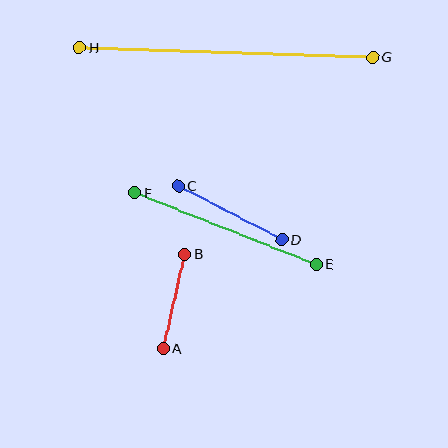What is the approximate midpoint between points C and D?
The midpoint is at approximately (230, 213) pixels.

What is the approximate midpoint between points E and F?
The midpoint is at approximately (226, 228) pixels.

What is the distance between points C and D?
The distance is approximately 117 pixels.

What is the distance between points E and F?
The distance is approximately 195 pixels.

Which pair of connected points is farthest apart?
Points G and H are farthest apart.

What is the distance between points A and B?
The distance is approximately 96 pixels.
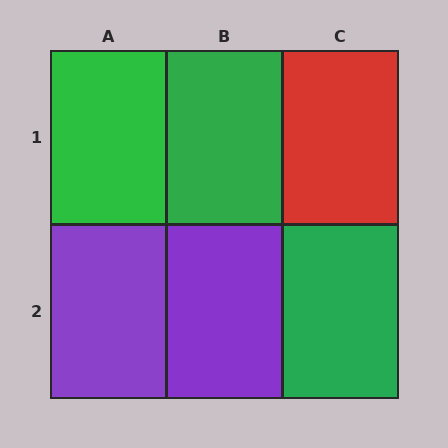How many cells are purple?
2 cells are purple.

# # # #

Exclude the pictures and write out exactly the lines from the one holding "Which pair of" through the end of the entries, inclusive, and only those.

- **EXERCISE RESPONSE**
Which pair of connected points is farthest apart?
Points G and H are farthest apart.

What is the distance between points A and B?
The distance is approximately 96 pixels.
How many cells are purple?
2 cells are purple.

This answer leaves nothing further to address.